Set exercise: Leave out the pictures and repeat the rest of the material exactly.

BEGIN Data for processing

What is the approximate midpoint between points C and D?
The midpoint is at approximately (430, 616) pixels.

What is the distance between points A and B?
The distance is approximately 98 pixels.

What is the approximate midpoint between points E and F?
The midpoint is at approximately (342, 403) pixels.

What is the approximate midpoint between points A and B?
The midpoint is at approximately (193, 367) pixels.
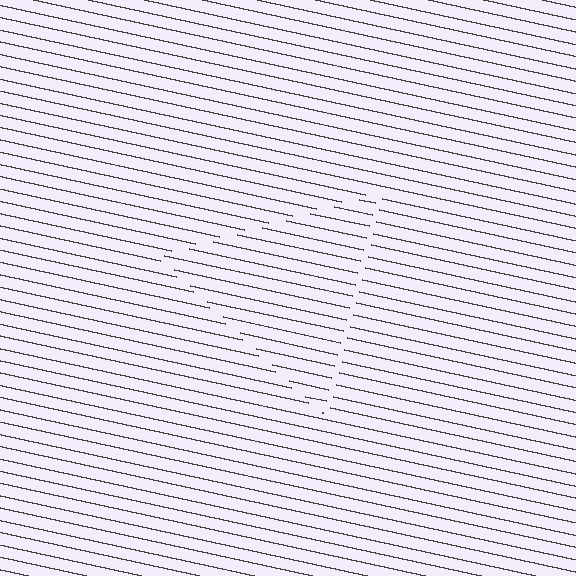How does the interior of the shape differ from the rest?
The interior of the shape contains the same grating, shifted by half a period — the contour is defined by the phase discontinuity where line-ends from the inner and outer gratings abut.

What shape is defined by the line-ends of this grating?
An illusory triangle. The interior of the shape contains the same grating, shifted by half a period — the contour is defined by the phase discontinuity where line-ends from the inner and outer gratings abut.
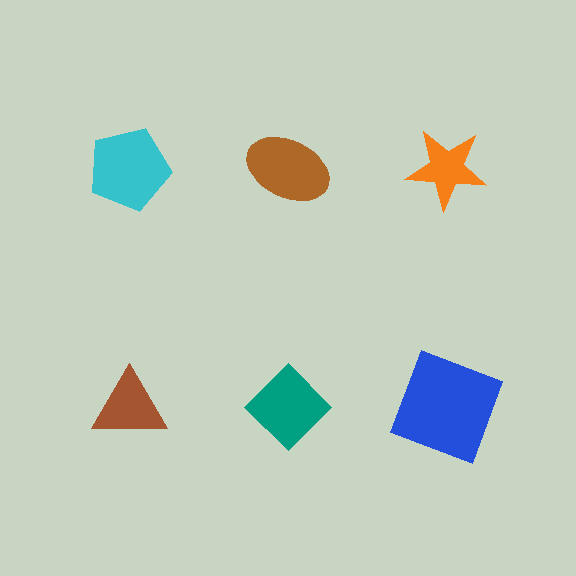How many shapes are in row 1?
3 shapes.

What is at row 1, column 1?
A cyan pentagon.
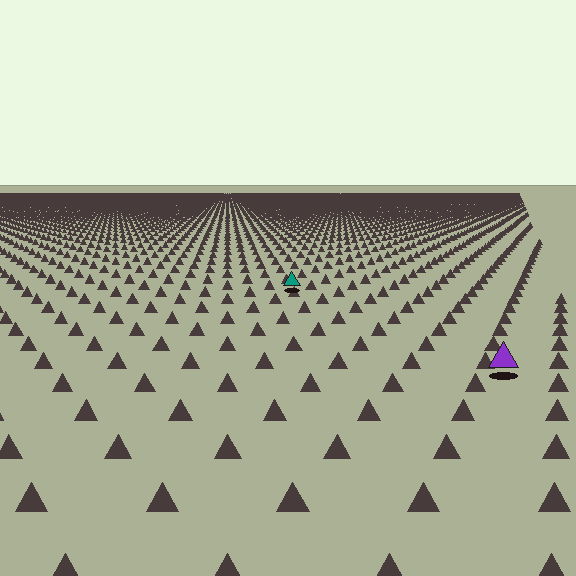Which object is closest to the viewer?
The purple triangle is closest. The texture marks near it are larger and more spread out.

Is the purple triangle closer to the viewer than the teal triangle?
Yes. The purple triangle is closer — you can tell from the texture gradient: the ground texture is coarser near it.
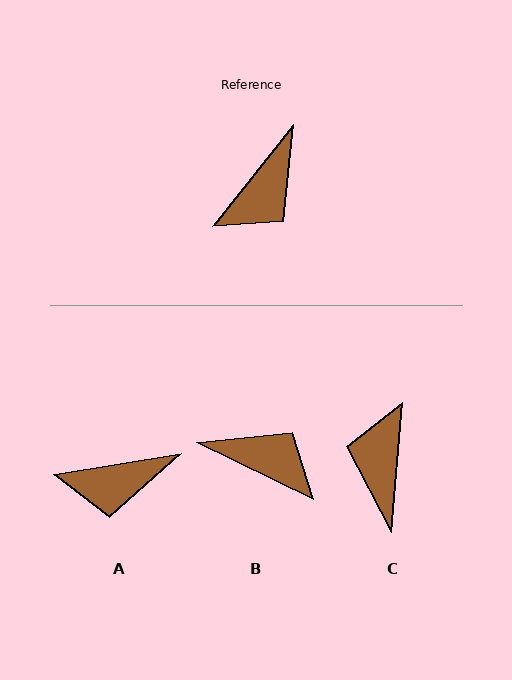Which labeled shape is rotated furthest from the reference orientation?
C, about 146 degrees away.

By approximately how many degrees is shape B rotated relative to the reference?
Approximately 102 degrees counter-clockwise.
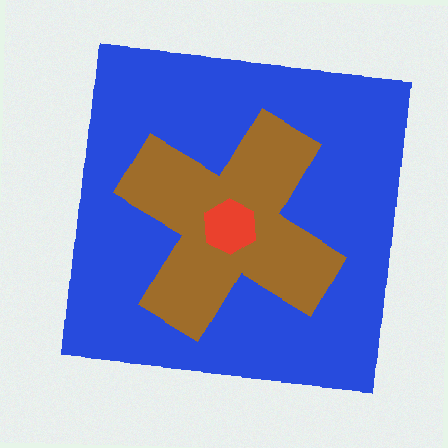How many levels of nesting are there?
3.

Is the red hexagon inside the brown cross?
Yes.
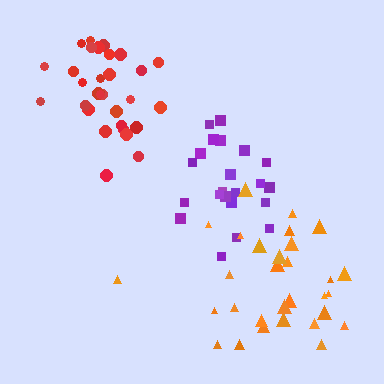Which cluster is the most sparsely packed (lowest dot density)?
Orange.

END Data for processing

Finished task:
What is the approximate midpoint between points C and D?
The midpoint is at approximately (430, 616) pixels.

What is the distance between points A and B?
The distance is approximately 98 pixels.

What is the approximate midpoint between points E and F?
The midpoint is at approximately (342, 403) pixels.

What is the approximate midpoint between points A and B?
The midpoint is at approximately (193, 367) pixels.
How does the interior of the shape differ from the rest?
The interior of the shape contains the same grating, shifted by half a period — the contour is defined by the phase discontinuity where line-ends from the inner and outer gratings abut.

What shape is defined by the line-ends of this grating?
An illusory triangle. The interior of the shape contains the same grating, shifted by half a period — the contour is defined by the phase discontinuity where line-ends from the inner and outer gratings abut.
How many shapes are in row 1?
3 shapes.

What is at row 1, column 1?
A cyan pentagon.
Which object is closest to the viewer?
The purple triangle is closest. The texture marks near it are larger and more spread out.

Is the purple triangle closer to the viewer than the teal triangle?
Yes. The purple triangle is closer — you can tell from the texture gradient: the ground texture is coarser near it.
Which labeled shape is rotated furthest from the reference orientation?
C, about 146 degrees away.

By approximately how many degrees is shape B rotated relative to the reference?
Approximately 102 degrees counter-clockwise.
How many levels of nesting are there?
3.

Is the red hexagon inside the brown cross?
Yes.
Which cluster is the most sparsely packed (lowest dot density)?
Orange.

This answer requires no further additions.